_JOB:_
Return the lines from the one with "Approximately how many more" through the one with "Describe the next shape in this pattern.", exactly as they appear and with no pictures.

_LISTING:_
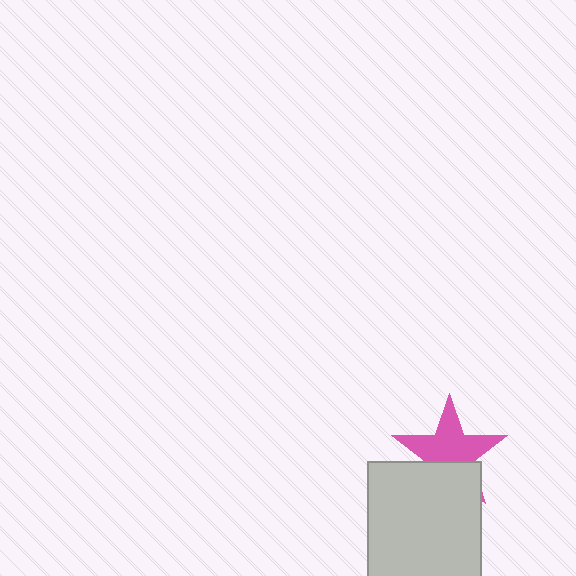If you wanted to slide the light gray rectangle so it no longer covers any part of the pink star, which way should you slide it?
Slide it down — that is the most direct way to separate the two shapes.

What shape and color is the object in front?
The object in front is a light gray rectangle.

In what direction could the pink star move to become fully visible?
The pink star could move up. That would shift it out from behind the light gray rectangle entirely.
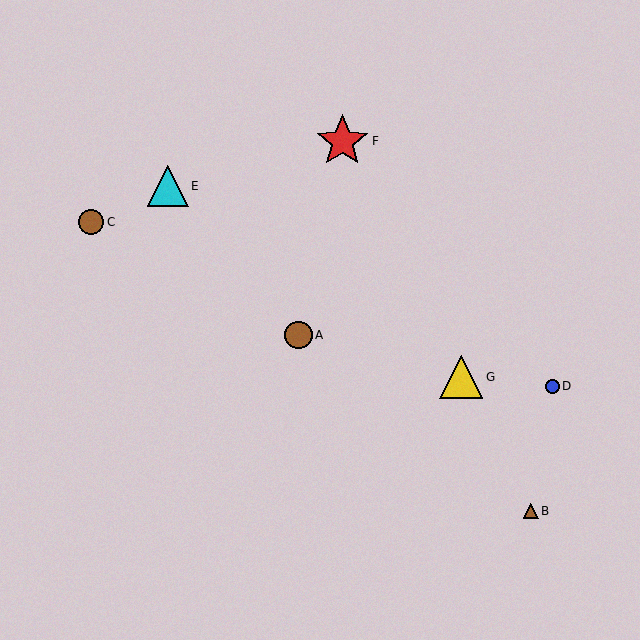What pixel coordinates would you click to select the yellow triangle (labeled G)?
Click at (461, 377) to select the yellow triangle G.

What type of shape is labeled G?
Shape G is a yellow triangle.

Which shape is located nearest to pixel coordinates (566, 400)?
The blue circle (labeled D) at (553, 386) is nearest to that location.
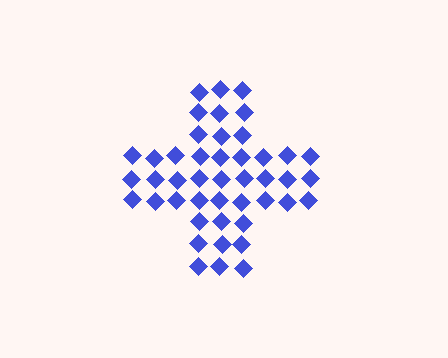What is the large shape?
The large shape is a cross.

* * *

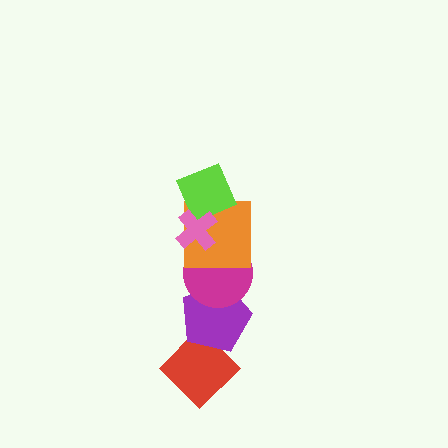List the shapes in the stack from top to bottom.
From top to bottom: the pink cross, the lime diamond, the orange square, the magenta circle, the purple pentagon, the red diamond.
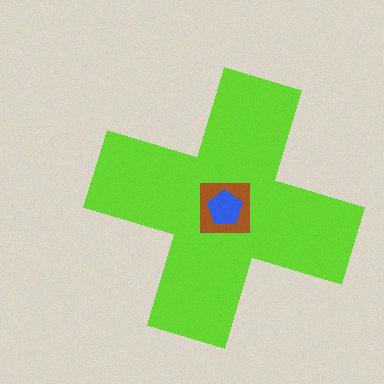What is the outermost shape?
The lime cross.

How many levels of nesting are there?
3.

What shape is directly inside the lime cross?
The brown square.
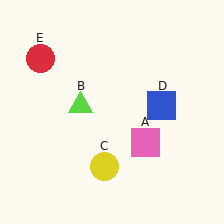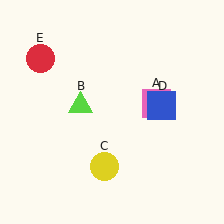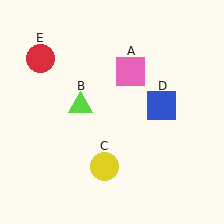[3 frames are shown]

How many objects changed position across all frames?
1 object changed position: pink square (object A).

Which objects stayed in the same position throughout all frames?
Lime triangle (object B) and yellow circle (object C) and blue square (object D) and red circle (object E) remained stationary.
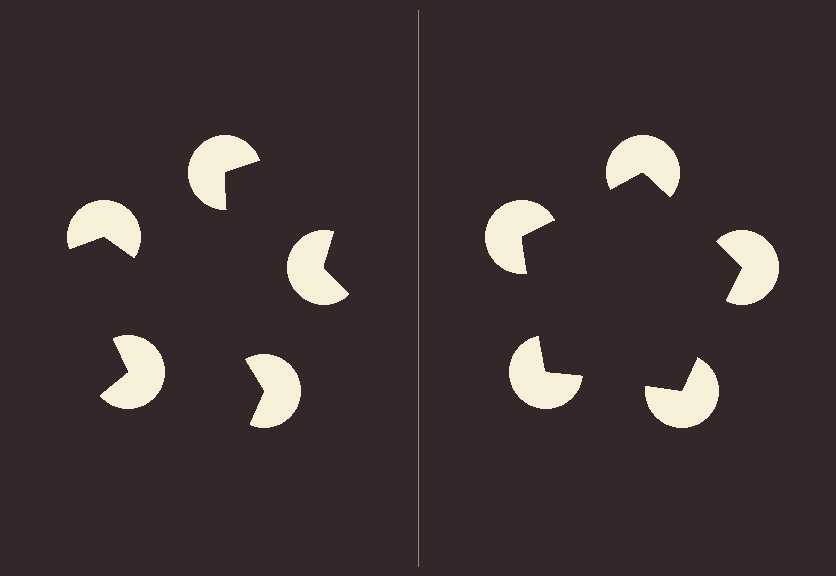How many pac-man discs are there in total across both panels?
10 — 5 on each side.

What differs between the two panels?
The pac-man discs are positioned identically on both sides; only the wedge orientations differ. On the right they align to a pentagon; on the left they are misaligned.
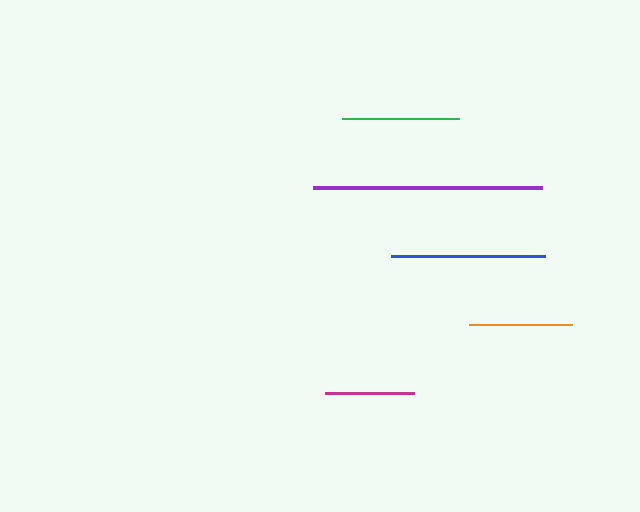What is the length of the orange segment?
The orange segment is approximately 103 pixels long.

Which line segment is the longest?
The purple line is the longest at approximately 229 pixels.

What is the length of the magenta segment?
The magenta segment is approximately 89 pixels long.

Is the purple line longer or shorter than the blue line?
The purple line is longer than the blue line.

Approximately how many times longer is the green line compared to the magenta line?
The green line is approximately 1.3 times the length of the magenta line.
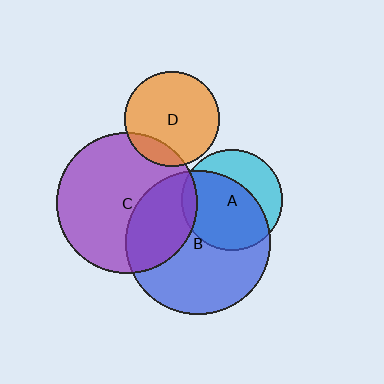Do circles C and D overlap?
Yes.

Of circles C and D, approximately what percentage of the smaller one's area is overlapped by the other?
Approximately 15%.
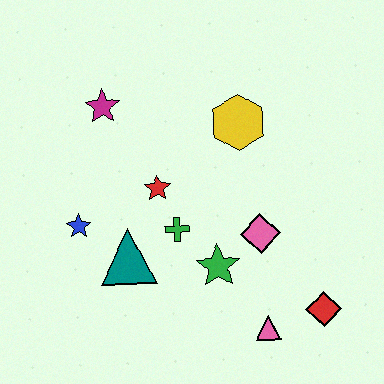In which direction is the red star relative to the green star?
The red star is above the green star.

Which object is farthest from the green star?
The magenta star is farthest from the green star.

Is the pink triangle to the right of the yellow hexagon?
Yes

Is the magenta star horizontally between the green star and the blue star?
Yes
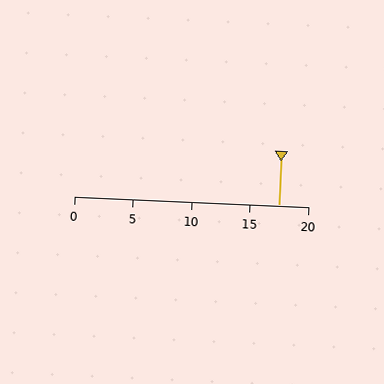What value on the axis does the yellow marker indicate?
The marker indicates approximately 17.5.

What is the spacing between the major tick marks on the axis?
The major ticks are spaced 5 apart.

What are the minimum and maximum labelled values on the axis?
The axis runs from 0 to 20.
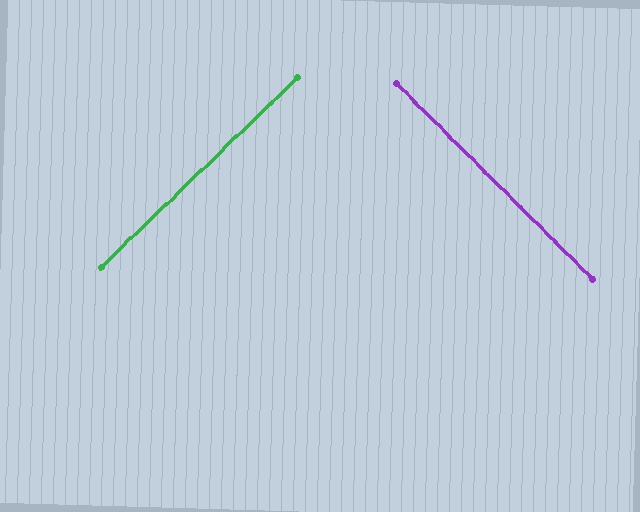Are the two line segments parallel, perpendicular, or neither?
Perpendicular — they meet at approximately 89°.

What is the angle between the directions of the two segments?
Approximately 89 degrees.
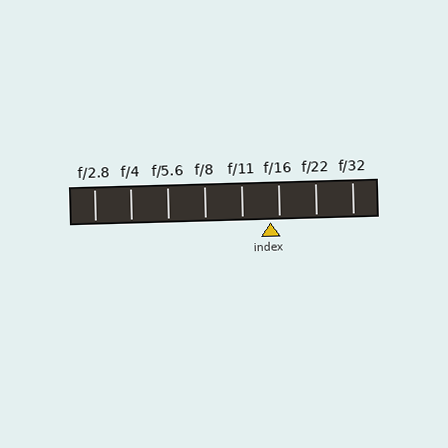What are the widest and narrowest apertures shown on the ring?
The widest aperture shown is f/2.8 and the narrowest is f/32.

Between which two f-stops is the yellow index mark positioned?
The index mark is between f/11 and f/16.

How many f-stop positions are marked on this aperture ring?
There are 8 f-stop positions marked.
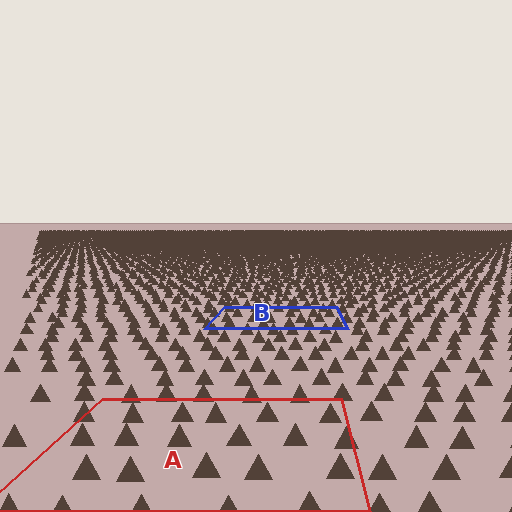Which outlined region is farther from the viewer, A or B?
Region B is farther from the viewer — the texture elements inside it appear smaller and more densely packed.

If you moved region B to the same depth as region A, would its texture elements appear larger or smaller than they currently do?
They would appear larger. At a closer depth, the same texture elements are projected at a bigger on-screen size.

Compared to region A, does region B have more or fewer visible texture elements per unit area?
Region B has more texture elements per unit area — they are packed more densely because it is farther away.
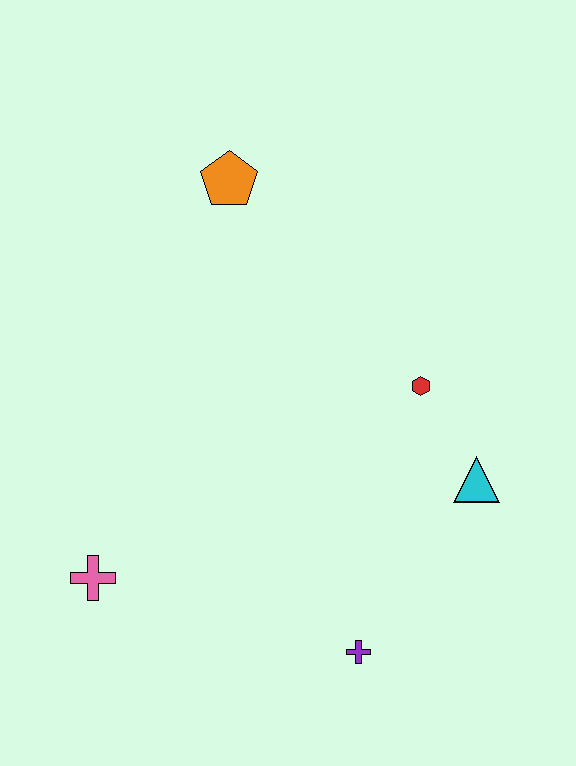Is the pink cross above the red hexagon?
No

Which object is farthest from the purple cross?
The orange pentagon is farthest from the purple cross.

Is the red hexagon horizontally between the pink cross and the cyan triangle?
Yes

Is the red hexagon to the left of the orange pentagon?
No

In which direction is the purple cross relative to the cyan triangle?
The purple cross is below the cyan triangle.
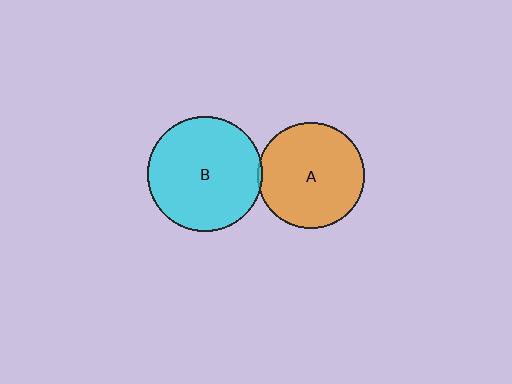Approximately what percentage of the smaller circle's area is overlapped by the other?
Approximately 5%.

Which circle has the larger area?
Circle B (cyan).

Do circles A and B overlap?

* * *

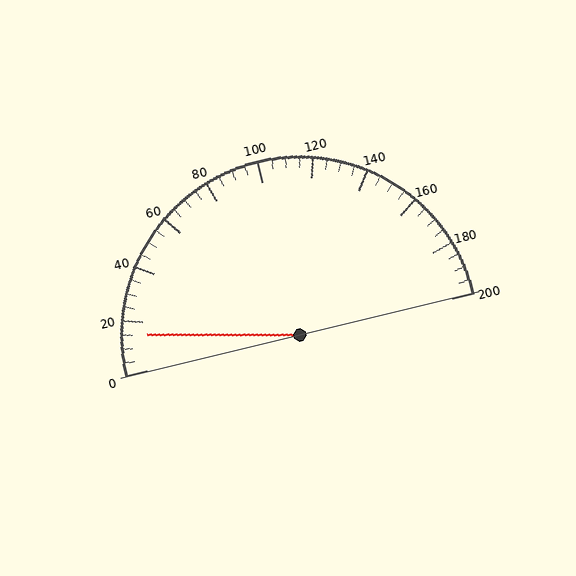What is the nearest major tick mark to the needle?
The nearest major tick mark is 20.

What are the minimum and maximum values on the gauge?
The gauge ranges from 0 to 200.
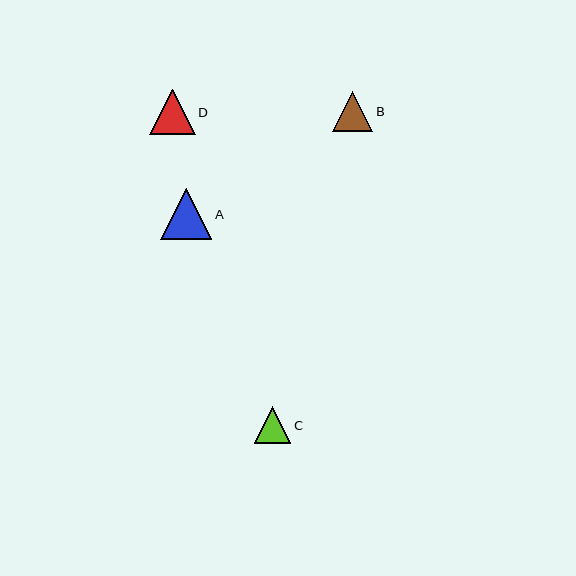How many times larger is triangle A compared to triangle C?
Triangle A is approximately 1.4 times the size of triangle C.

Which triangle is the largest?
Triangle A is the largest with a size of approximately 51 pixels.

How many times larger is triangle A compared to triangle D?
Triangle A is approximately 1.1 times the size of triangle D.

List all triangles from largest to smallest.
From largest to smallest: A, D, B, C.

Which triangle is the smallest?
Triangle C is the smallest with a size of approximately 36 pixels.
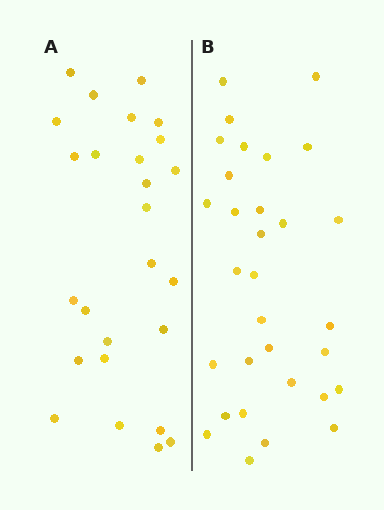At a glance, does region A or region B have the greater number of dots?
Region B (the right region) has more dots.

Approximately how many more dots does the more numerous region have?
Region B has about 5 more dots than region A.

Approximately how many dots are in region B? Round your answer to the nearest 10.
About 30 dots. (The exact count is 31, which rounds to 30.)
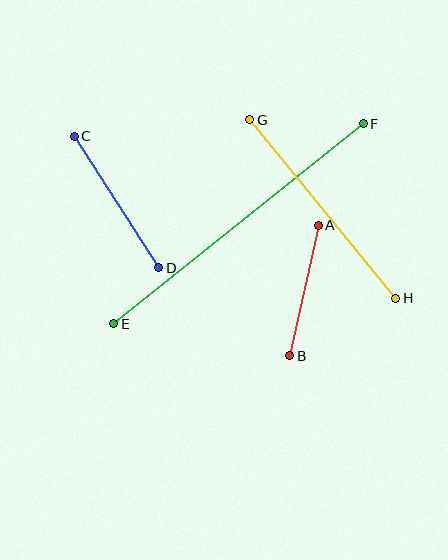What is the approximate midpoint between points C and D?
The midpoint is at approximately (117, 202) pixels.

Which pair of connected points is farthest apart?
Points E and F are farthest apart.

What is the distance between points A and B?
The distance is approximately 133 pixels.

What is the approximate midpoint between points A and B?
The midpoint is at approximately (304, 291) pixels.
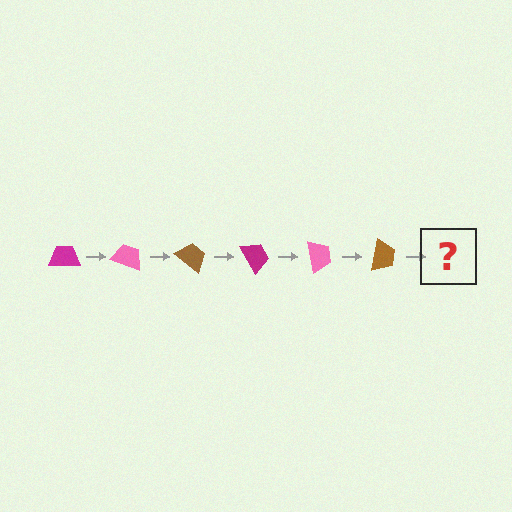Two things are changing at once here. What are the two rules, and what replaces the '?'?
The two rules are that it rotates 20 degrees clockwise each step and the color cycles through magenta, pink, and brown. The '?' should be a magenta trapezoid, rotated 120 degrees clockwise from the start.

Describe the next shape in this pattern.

_WRITTEN SOLUTION:_
Approximately how many more dots does the more numerous region have?
Region B has about 5 more dots than region A.

Approximately how many dots are in region B? Round your answer to the nearest 10.
About 30 dots. (The exact count is 31, which rounds to 30.)
What is the approximate midpoint between points C and D?
The midpoint is at approximately (117, 202) pixels.

Which pair of connected points is farthest apart?
Points E and F are farthest apart.

What is the distance between points A and B?
The distance is approximately 133 pixels.

What is the approximate midpoint between points A and B?
The midpoint is at approximately (304, 291) pixels.
Two things are changing at once here. What are the two rules, and what replaces the '?'?
The two rules are that it rotates 20 degrees clockwise each step and the color cycles through magenta, pink, and brown. The '?' should be a magenta trapezoid, rotated 120 degrees clockwise from the start.

Describe the next shape in this pattern.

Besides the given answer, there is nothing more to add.